**EXERCISE DIRECTIONS**
Copy out every record below exactly as written, but leave out any pictures.

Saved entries
•••••
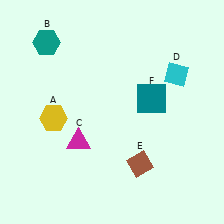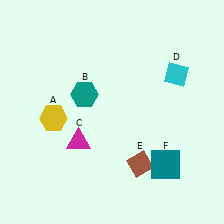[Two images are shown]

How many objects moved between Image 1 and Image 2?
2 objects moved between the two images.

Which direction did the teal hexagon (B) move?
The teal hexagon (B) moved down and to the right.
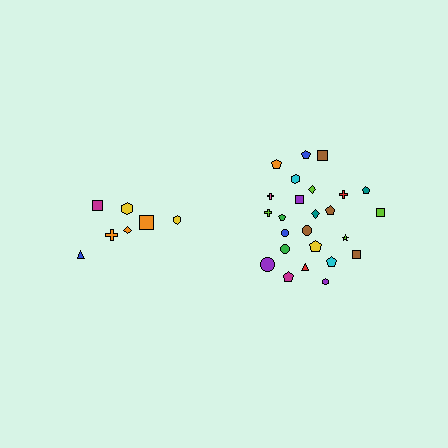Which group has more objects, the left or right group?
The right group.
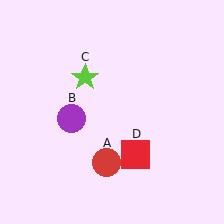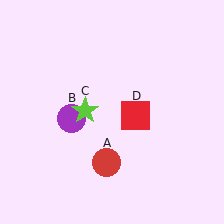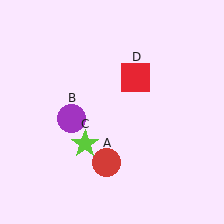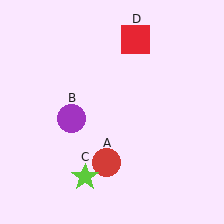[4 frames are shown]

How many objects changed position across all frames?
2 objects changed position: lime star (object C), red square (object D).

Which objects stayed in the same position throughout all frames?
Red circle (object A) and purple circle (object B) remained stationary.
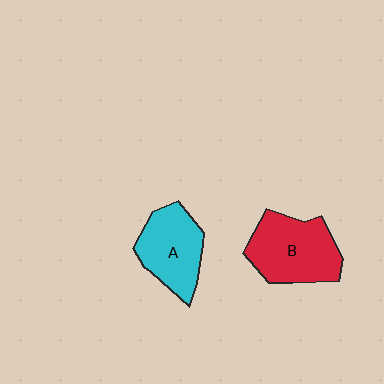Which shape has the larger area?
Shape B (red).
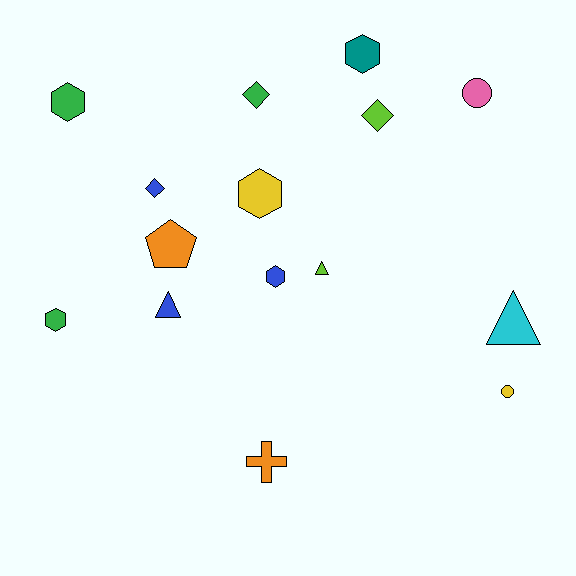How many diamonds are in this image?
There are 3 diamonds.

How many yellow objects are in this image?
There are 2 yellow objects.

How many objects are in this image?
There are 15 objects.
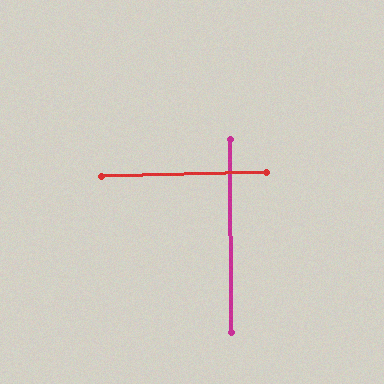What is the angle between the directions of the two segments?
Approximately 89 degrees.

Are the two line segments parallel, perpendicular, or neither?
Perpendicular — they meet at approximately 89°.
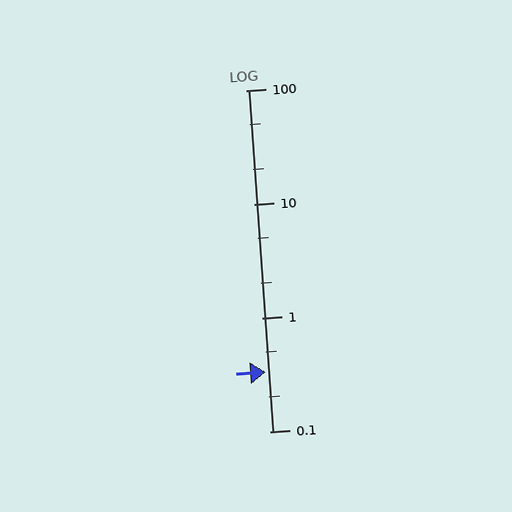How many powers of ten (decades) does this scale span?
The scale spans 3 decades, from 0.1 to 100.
•••••
**SOLVED EXERCISE**
[Two images are shown]

How many objects moved between Image 1 and Image 2?
2 objects moved between the two images.

Which direction did the teal hexagon (B) move?
The teal hexagon (B) moved down and to the right.
Which group has more objects, the left or right group?
The right group.
[4 frames are shown]

How many objects changed position across all frames?
2 objects changed position: lime star (object C), red square (object D).

Which objects stayed in the same position throughout all frames?
Red circle (object A) and purple circle (object B) remained stationary.
Which shape has the larger area?
Shape B (red).
How many diamonds are in this image?
There are 3 diamonds.

How many yellow objects are in this image?
There are 2 yellow objects.

How many objects are in this image?
There are 15 objects.
What is the angle between the directions of the two segments?
Approximately 89 degrees.

Are the two line segments parallel, perpendicular, or neither?
Perpendicular — they meet at approximately 89°.
How many powers of ten (decades) does this scale span?
The scale spans 3 decades, from 0.1 to 100.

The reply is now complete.